#### Information shown:
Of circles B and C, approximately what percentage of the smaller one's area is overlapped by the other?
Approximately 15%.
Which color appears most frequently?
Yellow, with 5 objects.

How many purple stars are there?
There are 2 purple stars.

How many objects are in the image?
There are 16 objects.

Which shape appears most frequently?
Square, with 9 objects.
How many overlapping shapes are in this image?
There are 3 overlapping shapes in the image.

--

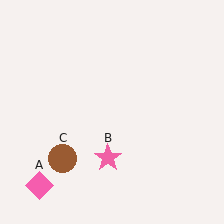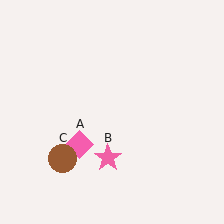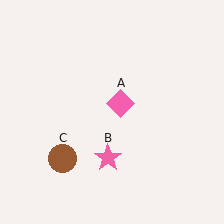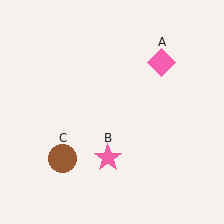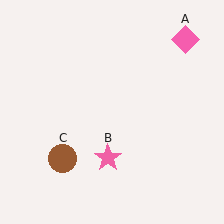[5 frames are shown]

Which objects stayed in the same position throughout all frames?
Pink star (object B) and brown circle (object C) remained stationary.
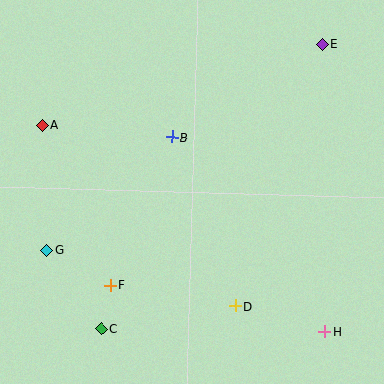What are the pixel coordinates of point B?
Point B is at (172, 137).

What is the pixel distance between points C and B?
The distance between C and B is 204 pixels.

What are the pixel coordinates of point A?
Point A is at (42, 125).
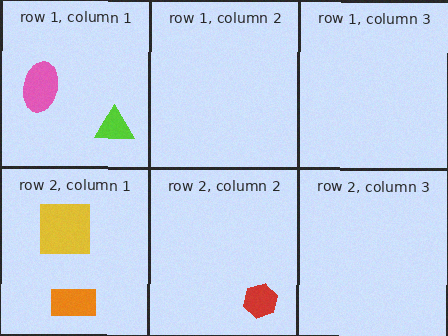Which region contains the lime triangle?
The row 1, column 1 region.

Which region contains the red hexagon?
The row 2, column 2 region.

...

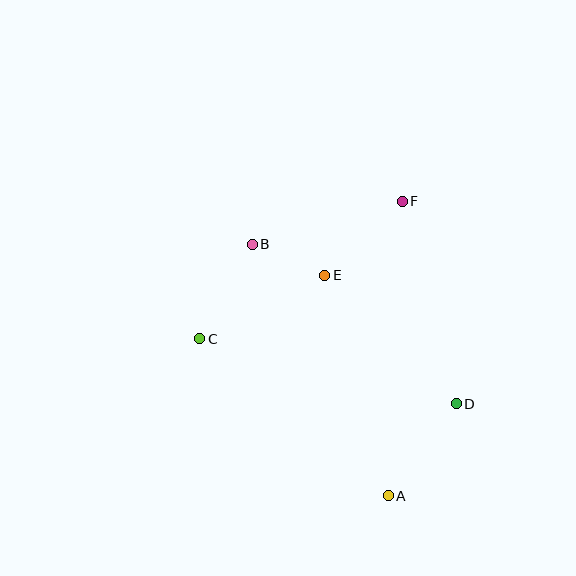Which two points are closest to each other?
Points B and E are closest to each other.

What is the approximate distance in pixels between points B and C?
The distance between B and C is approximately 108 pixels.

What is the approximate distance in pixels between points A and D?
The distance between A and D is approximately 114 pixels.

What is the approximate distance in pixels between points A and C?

#### Goal:
Retype, exactly and in full, the lines above from the one containing "What is the approximate distance in pixels between points B" through the one containing "points A and C?".

#### Problem solution:
What is the approximate distance in pixels between points B and C?
The distance between B and C is approximately 108 pixels.

What is the approximate distance in pixels between points A and D?
The distance between A and D is approximately 114 pixels.

What is the approximate distance in pixels between points A and C?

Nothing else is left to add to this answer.